### REQUIREMENT
The lines to extract begin at the line that contains "What are the" and run through the last line of the listing; reproduce them exactly, minus any pictures.

Dataset rows concerning shapes:
|---|
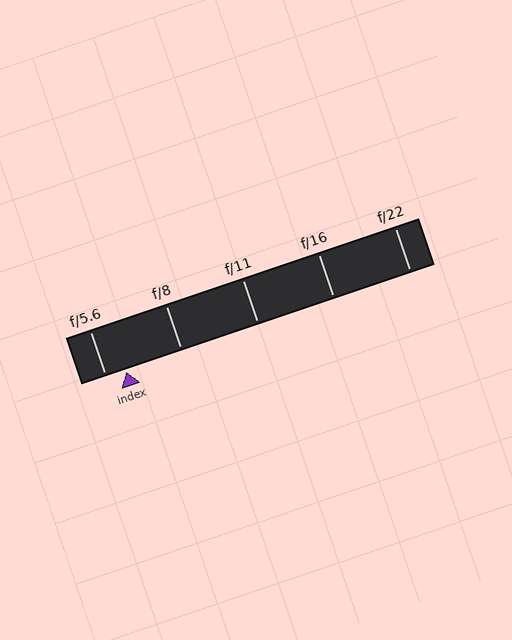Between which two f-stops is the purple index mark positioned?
The index mark is between f/5.6 and f/8.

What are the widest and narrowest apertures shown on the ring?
The widest aperture shown is f/5.6 and the narrowest is f/22.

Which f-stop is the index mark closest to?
The index mark is closest to f/5.6.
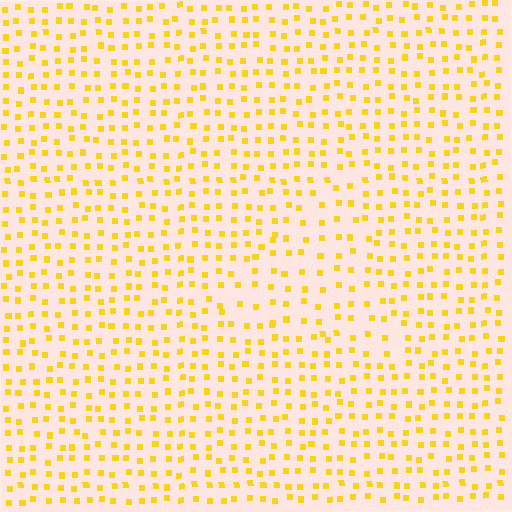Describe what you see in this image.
The image contains small yellow elements arranged at two different densities. A triangle-shaped region is visible where the elements are less densely packed than the surrounding area.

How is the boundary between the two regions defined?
The boundary is defined by a change in element density (approximately 1.5x ratio). All elements are the same color, size, and shape.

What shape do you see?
I see a triangle.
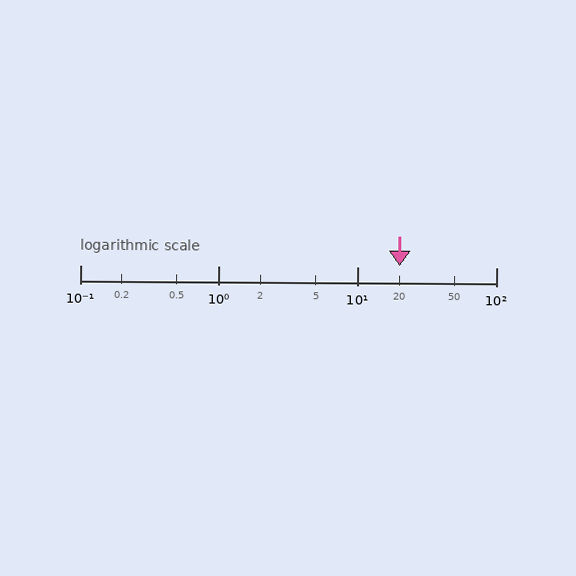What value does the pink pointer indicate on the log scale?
|---|
### RESULT OF THE EXERCISE
What are the widest and narrowest apertures shown on the ring?
The widest aperture shown is f/5.6 and the narrowest is f/22.

Which f-stop is the index mark closest to?
The index mark is closest to f/5.6.
Describe what you see in this image.
The image contains small yellow elements arranged at two different densities. A triangle-shaped region is visible where the elements are less densely packed than the surrounding area.

How is the boundary between the two regions defined?
The boundary is defined by a change in element density (approximately 1.5x ratio). All elements are the same color, size, and shape.

What shape do you see?
I see a triangle.
What value does the pink pointer indicate on the log scale?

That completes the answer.